* **Prompt**
Extract the text of every entry below exactly; leave images out.

***** Data excerpts

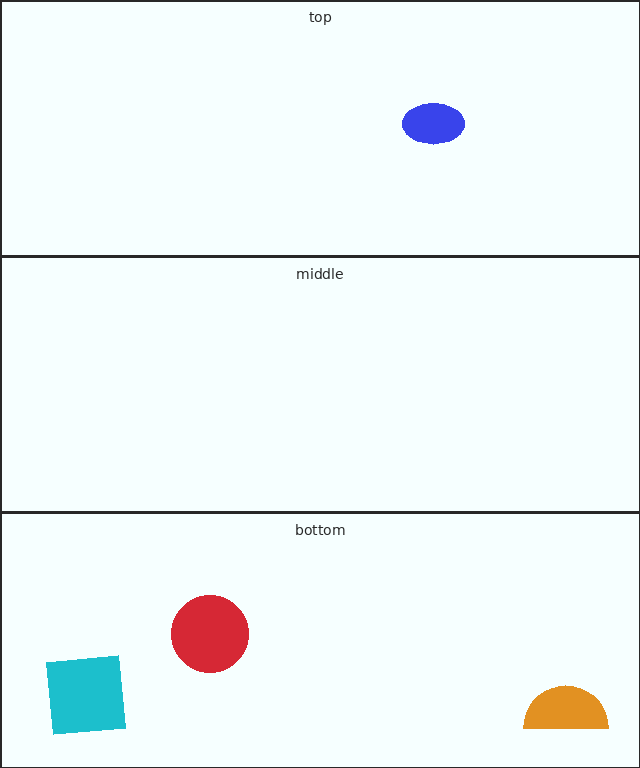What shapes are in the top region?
The blue ellipse.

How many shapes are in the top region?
1.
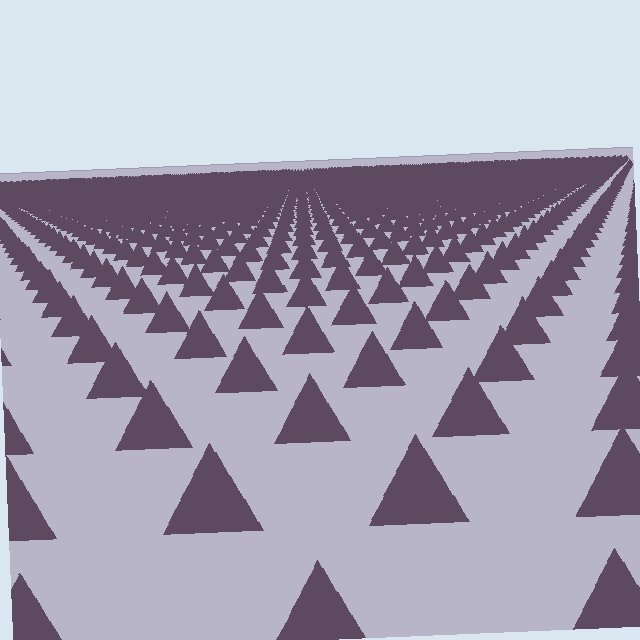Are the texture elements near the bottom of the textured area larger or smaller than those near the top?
Larger. Near the bottom, elements are closer to the viewer and appear at a bigger on-screen size.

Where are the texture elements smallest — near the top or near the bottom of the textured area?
Near the top.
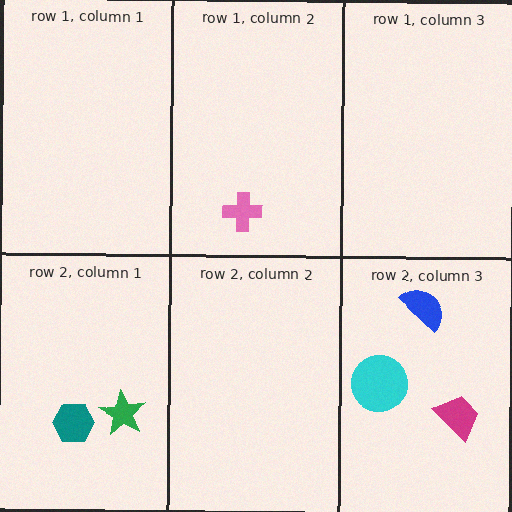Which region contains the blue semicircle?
The row 2, column 3 region.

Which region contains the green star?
The row 2, column 1 region.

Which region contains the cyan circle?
The row 2, column 3 region.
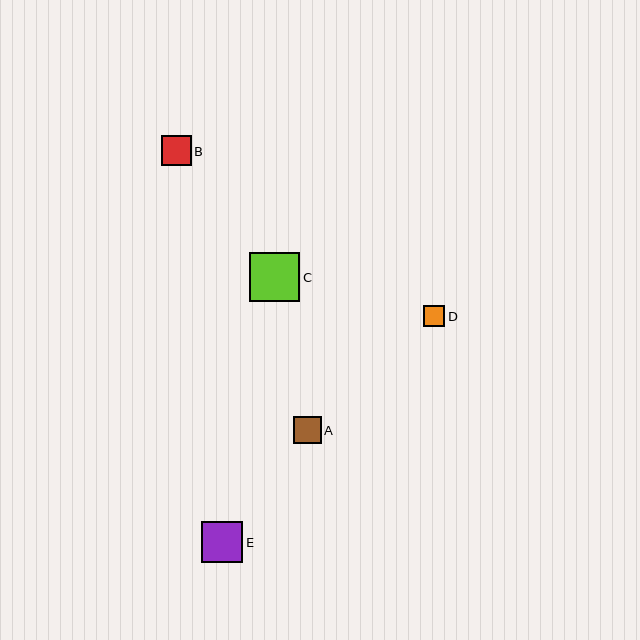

**********

* **Result for this exercise**
What shapes are in the top region?
The blue ellipse.

How many shapes are in the top region?
1.
Are the texture elements near the bottom of the textured area larger or smaller than those near the top?
Larger. Near the bottom, elements are closer to the viewer and appear at a bigger on-screen size.

Where are the texture elements smallest — near the top or near the bottom of the textured area?
Near the top.
Which region contains the blue semicircle?
The row 2, column 3 region.

Which region contains the green star?
The row 2, column 1 region.

Which region contains the cyan circle?
The row 2, column 3 region.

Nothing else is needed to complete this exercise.